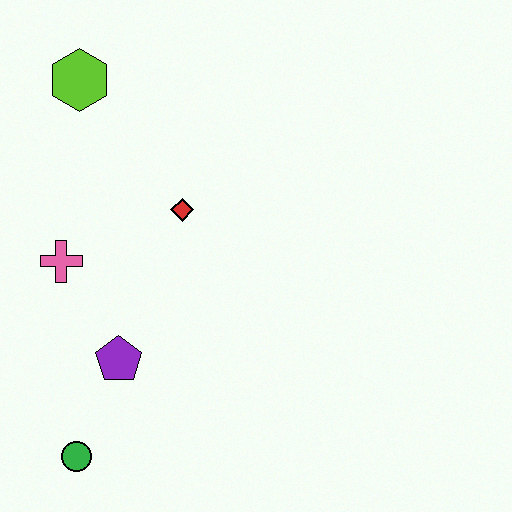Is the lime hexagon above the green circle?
Yes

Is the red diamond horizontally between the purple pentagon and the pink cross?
No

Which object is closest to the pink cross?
The purple pentagon is closest to the pink cross.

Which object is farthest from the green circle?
The lime hexagon is farthest from the green circle.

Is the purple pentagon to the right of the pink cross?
Yes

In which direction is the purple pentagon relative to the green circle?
The purple pentagon is above the green circle.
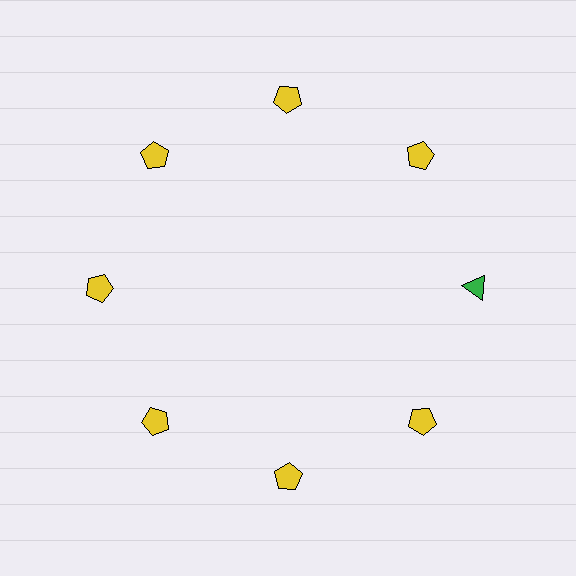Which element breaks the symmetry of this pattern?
The green triangle at roughly the 3 o'clock position breaks the symmetry. All other shapes are yellow pentagons.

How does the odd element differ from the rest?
It differs in both color (green instead of yellow) and shape (triangle instead of pentagon).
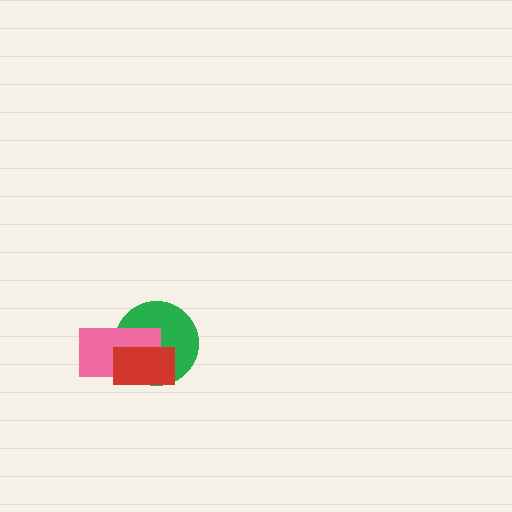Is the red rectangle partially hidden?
No, no other shape covers it.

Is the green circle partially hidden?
Yes, it is partially covered by another shape.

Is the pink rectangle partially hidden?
Yes, it is partially covered by another shape.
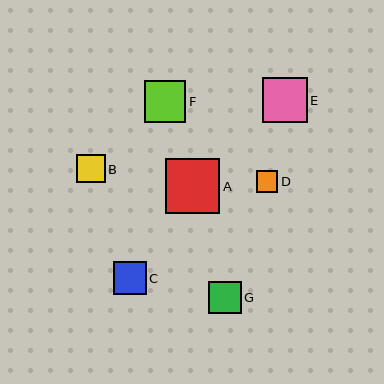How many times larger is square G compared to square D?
Square G is approximately 1.5 times the size of square D.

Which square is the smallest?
Square D is the smallest with a size of approximately 22 pixels.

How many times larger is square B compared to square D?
Square B is approximately 1.3 times the size of square D.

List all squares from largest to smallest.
From largest to smallest: A, E, F, C, G, B, D.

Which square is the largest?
Square A is the largest with a size of approximately 55 pixels.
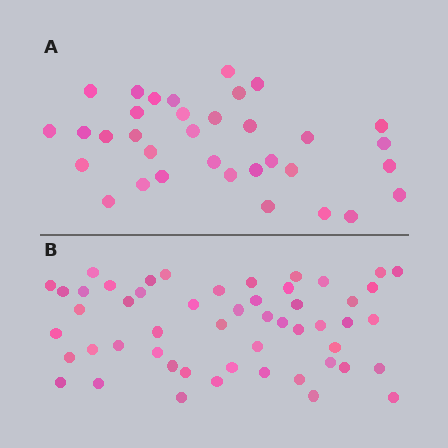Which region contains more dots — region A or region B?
Region B (the bottom region) has more dots.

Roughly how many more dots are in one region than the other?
Region B has approximately 20 more dots than region A.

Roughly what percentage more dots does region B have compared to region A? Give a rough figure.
About 55% more.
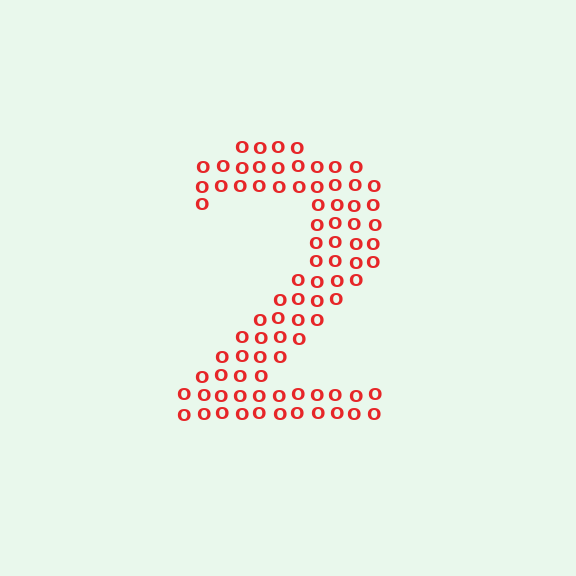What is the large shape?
The large shape is the digit 2.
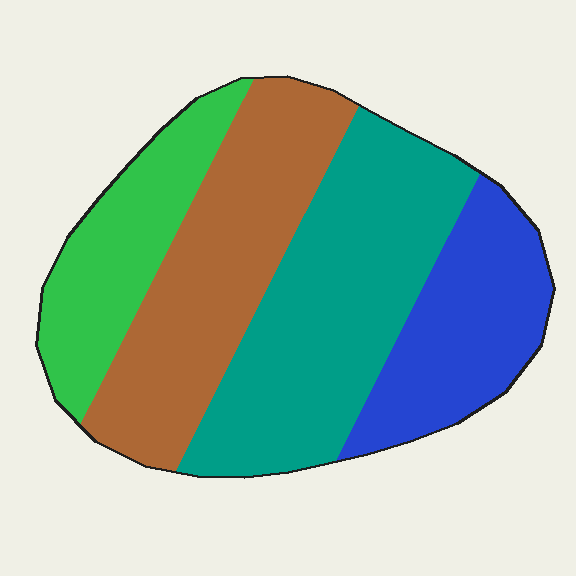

-.-.-

## OBJECTIVE
Except for the pictures, copy the material above exactly.

## REPLY TO THE TASK
Is the lime hexagon above the green circle?
Yes

Is the red diamond horizontally between the purple pentagon and the pink cross?
No

Which object is closest to the pink cross?
The purple pentagon is closest to the pink cross.

Which object is farthest from the green circle?
The lime hexagon is farthest from the green circle.

Is the purple pentagon to the right of the pink cross?
Yes

In which direction is the purple pentagon relative to the green circle?
The purple pentagon is above the green circle.
Which element breaks the symmetry of this pattern?
The green triangle at roughly the 3 o'clock position breaks the symmetry. All other shapes are yellow pentagons.

How does the odd element differ from the rest?
It differs in both color (green instead of yellow) and shape (triangle instead of pentagon).
Is the red rectangle partially hidden?
No, no other shape covers it.

Is the green circle partially hidden?
Yes, it is partially covered by another shape.

Is the pink rectangle partially hidden?
Yes, it is partially covered by another shape.
How many times larger is square G compared to square D?
Square G is approximately 1.5 times the size of square D.

Which square is the smallest?
Square D is the smallest with a size of approximately 22 pixels.

How many times larger is square B compared to square D?
Square B is approximately 1.3 times the size of square D.

List all squares from largest to smallest.
From largest to smallest: A, E, F, C, G, B, D.

Which square is the largest?
Square A is the largest with a size of approximately 55 pixels.
Which region contains more dots — region A or region B?
Region B (the bottom region) has more dots.

Roughly how many more dots are in one region than the other?
Region B has approximately 20 more dots than region A.

Roughly what percentage more dots does region B have compared to region A? Give a rough figure.
About 55% more.
What is the large shape?
The large shape is the digit 2.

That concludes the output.